Instructions to follow
Retype each record below word for word. Leave the pictures out.

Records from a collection
◆ ◆ ◆ ◆

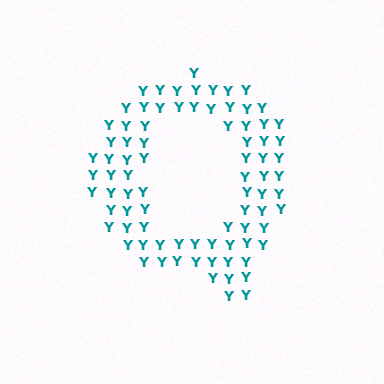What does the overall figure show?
The overall figure shows the letter Q.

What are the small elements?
The small elements are letter Y's.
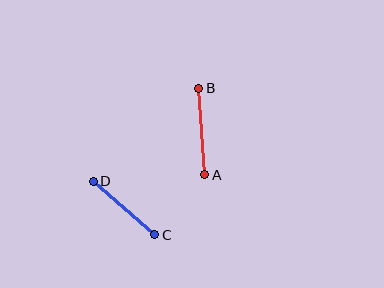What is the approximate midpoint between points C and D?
The midpoint is at approximately (124, 208) pixels.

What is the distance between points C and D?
The distance is approximately 81 pixels.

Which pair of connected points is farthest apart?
Points A and B are farthest apart.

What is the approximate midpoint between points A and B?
The midpoint is at approximately (202, 131) pixels.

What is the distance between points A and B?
The distance is approximately 86 pixels.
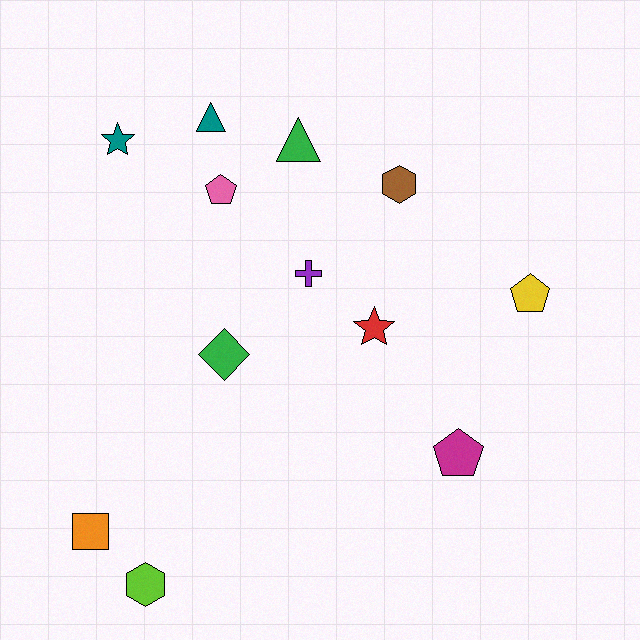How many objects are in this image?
There are 12 objects.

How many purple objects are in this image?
There is 1 purple object.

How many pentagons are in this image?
There are 3 pentagons.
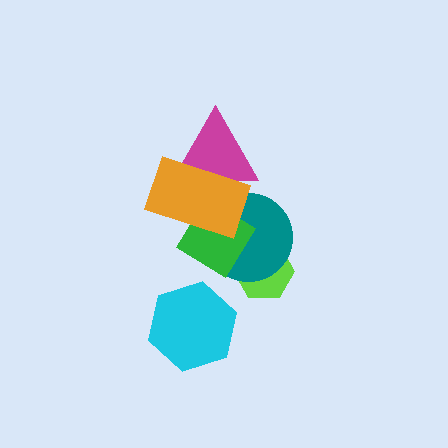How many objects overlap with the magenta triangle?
1 object overlaps with the magenta triangle.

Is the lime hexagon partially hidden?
Yes, it is partially covered by another shape.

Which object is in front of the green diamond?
The orange rectangle is in front of the green diamond.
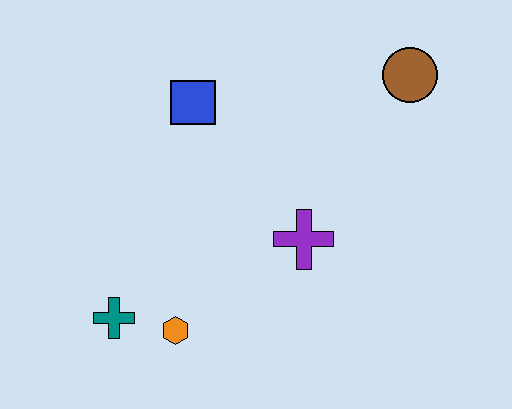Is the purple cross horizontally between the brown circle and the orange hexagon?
Yes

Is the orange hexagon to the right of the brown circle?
No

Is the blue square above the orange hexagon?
Yes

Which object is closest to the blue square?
The purple cross is closest to the blue square.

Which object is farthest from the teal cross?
The brown circle is farthest from the teal cross.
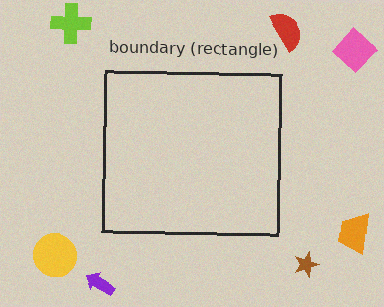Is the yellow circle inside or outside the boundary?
Outside.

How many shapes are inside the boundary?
0 inside, 7 outside.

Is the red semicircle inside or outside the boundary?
Outside.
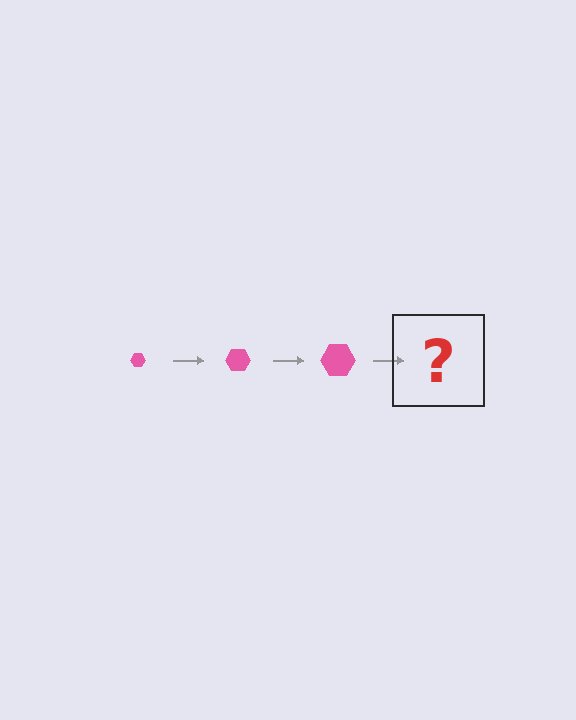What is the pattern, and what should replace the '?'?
The pattern is that the hexagon gets progressively larger each step. The '?' should be a pink hexagon, larger than the previous one.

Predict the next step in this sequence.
The next step is a pink hexagon, larger than the previous one.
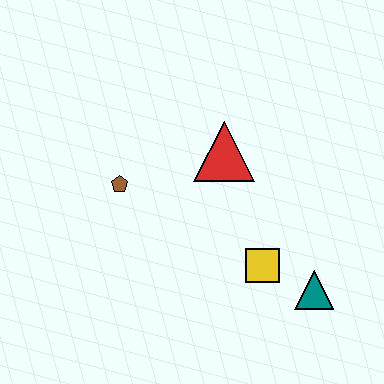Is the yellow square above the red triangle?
No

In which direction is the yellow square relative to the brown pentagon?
The yellow square is to the right of the brown pentagon.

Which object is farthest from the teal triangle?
The brown pentagon is farthest from the teal triangle.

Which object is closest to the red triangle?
The brown pentagon is closest to the red triangle.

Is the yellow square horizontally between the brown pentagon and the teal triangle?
Yes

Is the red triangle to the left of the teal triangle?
Yes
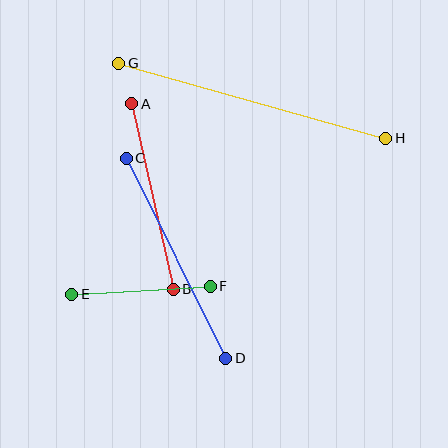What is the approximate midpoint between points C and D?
The midpoint is at approximately (176, 258) pixels.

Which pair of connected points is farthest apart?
Points G and H are farthest apart.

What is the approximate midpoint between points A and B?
The midpoint is at approximately (153, 196) pixels.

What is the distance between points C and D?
The distance is approximately 223 pixels.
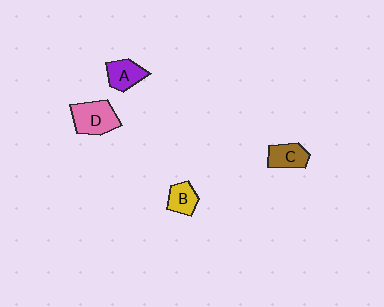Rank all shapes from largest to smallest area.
From largest to smallest: D (pink), A (purple), C (brown), B (yellow).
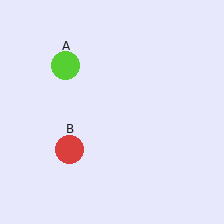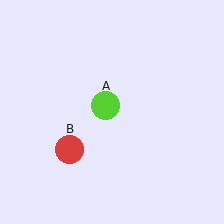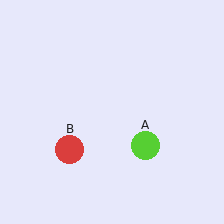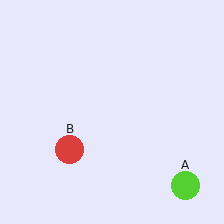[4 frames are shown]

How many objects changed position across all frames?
1 object changed position: lime circle (object A).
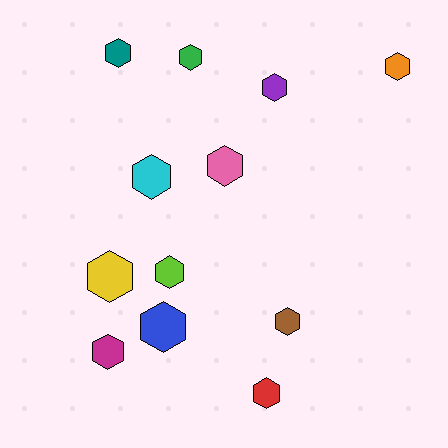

◆ ◆ ◆ ◆

Written answer
What does the overall figure show?
The overall figure shows the letter Q.

What are the small elements?
The small elements are letter Y's.
What is the approximate midpoint between points C and D?
The midpoint is at approximately (124, 208) pixels.

What is the distance between points C and D?
The distance is approximately 81 pixels.

Which pair of connected points is farthest apart?
Points A and B are farthest apart.

What is the approximate midpoint between points A and B?
The midpoint is at approximately (202, 131) pixels.

What is the distance between points A and B?
The distance is approximately 86 pixels.
How many objects are in this image?
There are 12 objects.

How many purple objects are in this image?
There is 1 purple object.

How many pentagons are in this image?
There are 3 pentagons.
How many objects overlap with the magenta triangle?
1 object overlaps with the magenta triangle.

Is the lime hexagon partially hidden?
Yes, it is partially covered by another shape.

Which object is in front of the green diamond?
The orange rectangle is in front of the green diamond.
Is the purple cross horizontally between the brown circle and the orange hexagon?
Yes

Is the orange hexagon to the right of the brown circle?
No

Is the blue square above the orange hexagon?
Yes

Which object is closest to the blue square?
The purple cross is closest to the blue square.

Which object is farthest from the teal cross?
The brown circle is farthest from the teal cross.
Is the yellow circle inside or outside the boundary?
Outside.

How many shapes are inside the boundary?
0 inside, 7 outside.

Is the red semicircle inside or outside the boundary?
Outside.
What is the pattern, and what should replace the '?'?
The pattern is that the hexagon gets progressively larger each step. The '?' should be a pink hexagon, larger than the previous one.

Predict the next step in this sequence.
The next step is a pink hexagon, larger than the previous one.
Is the yellow square above the red triangle?
No

In which direction is the yellow square relative to the brown pentagon?
The yellow square is to the right of the brown pentagon.

Which object is farthest from the teal triangle?
The brown pentagon is farthest from the teal triangle.

Which object is closest to the red triangle?
The brown pentagon is closest to the red triangle.

Is the yellow square horizontally between the brown pentagon and the teal triangle?
Yes

Is the red triangle to the left of the teal triangle?
Yes
What is the approximate midpoint between points C and D?
The midpoint is at approximately (176, 258) pixels.

Which pair of connected points is farthest apart?
Points G and H are farthest apart.

What is the approximate midpoint between points A and B?
The midpoint is at approximately (153, 196) pixels.

What is the distance between points C and D?
The distance is approximately 223 pixels.
Rank all shapes from largest to smallest area.
From largest to smallest: D (pink), A (purple), C (brown), B (yellow).
[4 frames are shown]

How many objects changed position across all frames?
1 object changed position: lime circle (object A).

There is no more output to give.